(PROBLEM REQUIREMENTS): Repeat what the lines below say, word for word, and skip every image.

(DATA EXCERPTS):
══════

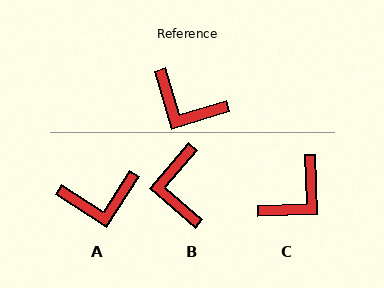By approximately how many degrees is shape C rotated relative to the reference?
Approximately 75 degrees counter-clockwise.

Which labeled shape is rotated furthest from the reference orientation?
C, about 75 degrees away.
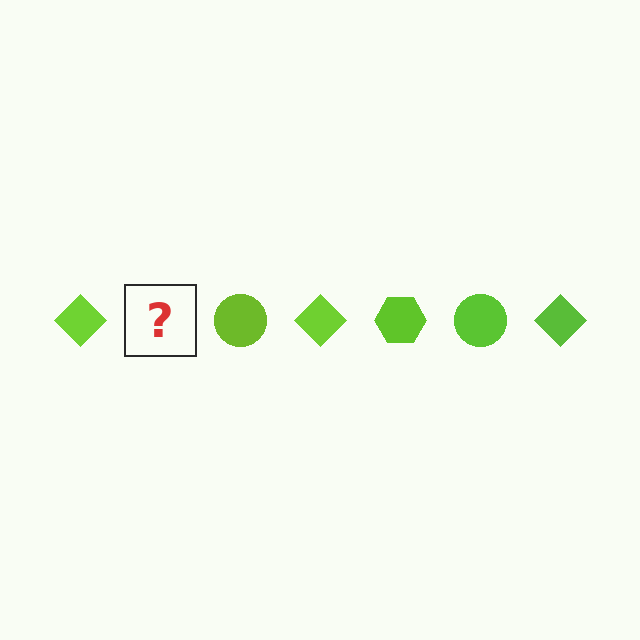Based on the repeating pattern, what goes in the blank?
The blank should be a lime hexagon.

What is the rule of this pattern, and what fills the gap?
The rule is that the pattern cycles through diamond, hexagon, circle shapes in lime. The gap should be filled with a lime hexagon.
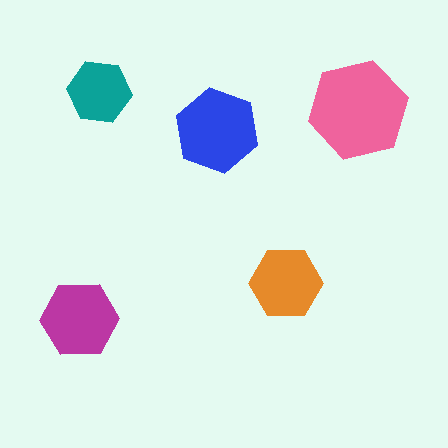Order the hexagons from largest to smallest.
the pink one, the blue one, the magenta one, the orange one, the teal one.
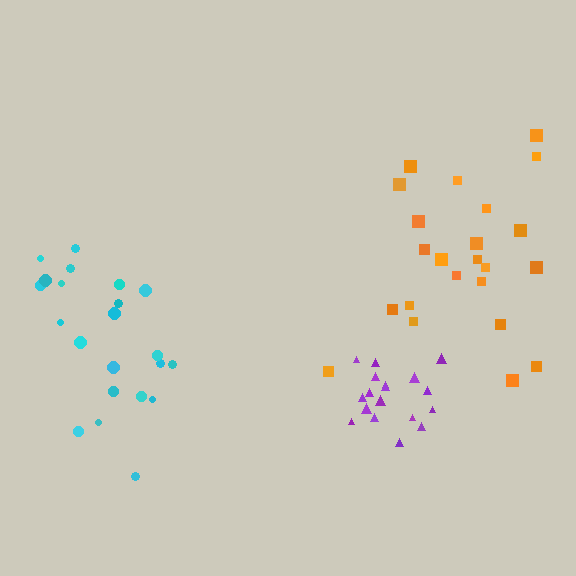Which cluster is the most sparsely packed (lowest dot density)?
Orange.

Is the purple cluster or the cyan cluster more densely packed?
Purple.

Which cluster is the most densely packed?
Purple.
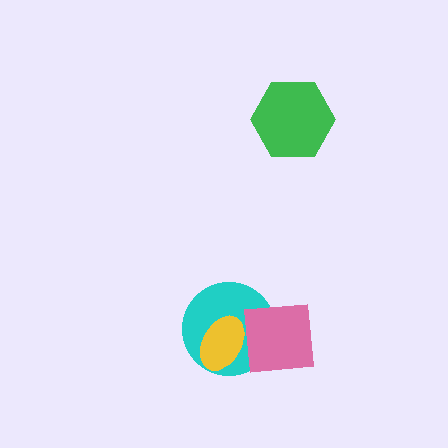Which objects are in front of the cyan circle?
2 objects cover part of the cyan circle: the pink square and the yellow ellipse.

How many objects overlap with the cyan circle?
2 objects overlap with the cyan circle.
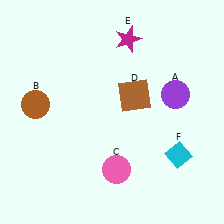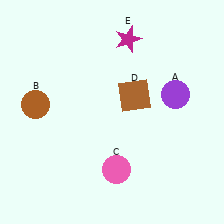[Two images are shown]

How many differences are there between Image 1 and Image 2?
There is 1 difference between the two images.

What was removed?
The cyan diamond (F) was removed in Image 2.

══════

(COMPLETE OUTPUT):
By approximately how many degrees is shape C rotated relative to the reference?
Approximately 75 degrees counter-clockwise.

Which labeled shape is rotated furthest from the reference orientation?
C, about 75 degrees away.
Based on the repeating pattern, what goes in the blank?
The blank should be a lime hexagon.

What is the rule of this pattern, and what fills the gap?
The rule is that the pattern cycles through diamond, hexagon, circle shapes in lime. The gap should be filled with a lime hexagon.
Order the hexagons from largest to smallest.
the pink one, the blue one, the magenta one, the orange one, the teal one.
Which cluster is the most sparsely packed (lowest dot density)?
Orange.

Is the purple cluster or the cyan cluster more densely packed?
Purple.

Which cluster is the most densely packed?
Purple.
Which objects are in front of the cyan circle?
2 objects cover part of the cyan circle: the pink square and the yellow ellipse.

How many objects overlap with the cyan circle?
2 objects overlap with the cyan circle.
[Two images are shown]

How many differences are there between Image 1 and Image 2?
There is 1 difference between the two images.

What was removed?
The cyan diamond (F) was removed in Image 2.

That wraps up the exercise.